▶ _TASK TO COMPLETE_
Going line by line through the records below, write out everything starting with the line containing "Describe what you see in this image." and going on through the line containing "How is the boundary", exactly and inclusively. Pictures do not go in.

▶ _INFORMATION SHOWN_
--

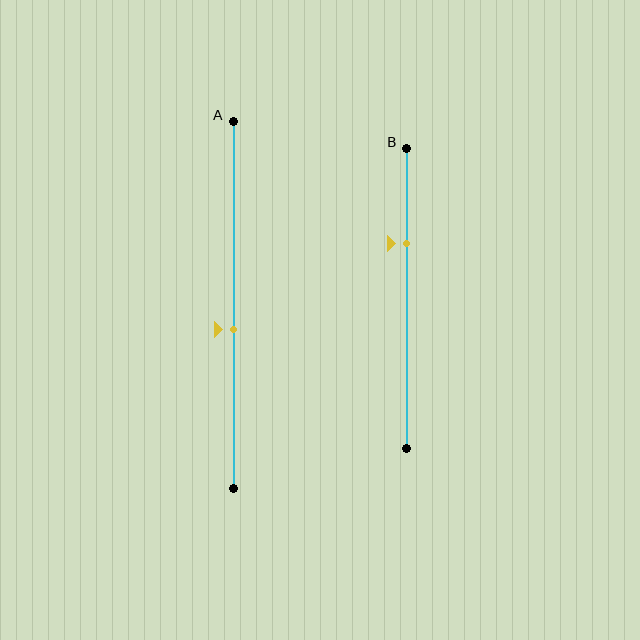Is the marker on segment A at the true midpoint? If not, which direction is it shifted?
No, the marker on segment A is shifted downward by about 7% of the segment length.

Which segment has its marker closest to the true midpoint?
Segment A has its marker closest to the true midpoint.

--

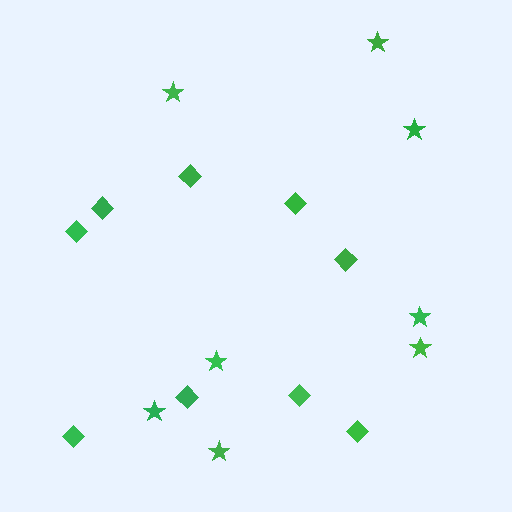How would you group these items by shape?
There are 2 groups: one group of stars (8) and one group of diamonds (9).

--

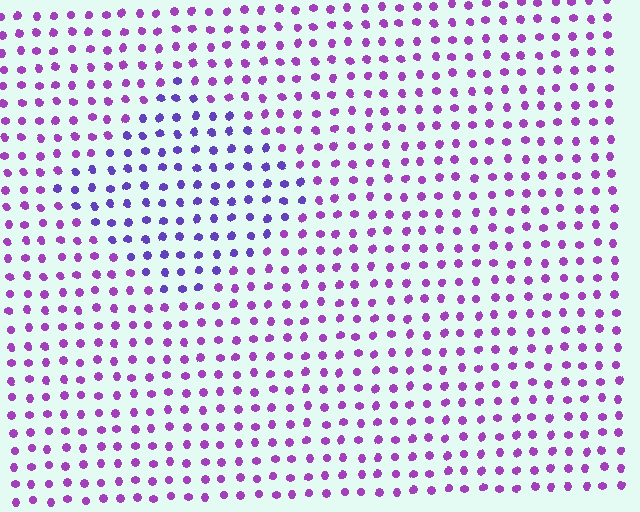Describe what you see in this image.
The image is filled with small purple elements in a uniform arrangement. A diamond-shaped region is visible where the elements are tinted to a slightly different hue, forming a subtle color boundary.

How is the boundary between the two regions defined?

--

▶ _COMPLETED EXERCISE_
Describe what you see in this image.
The image is filled with small purple elements in a uniform arrangement. A diamond-shaped region is visible where the elements are tinted to a slightly different hue, forming a subtle color boundary.

How is the boundary between the two regions defined?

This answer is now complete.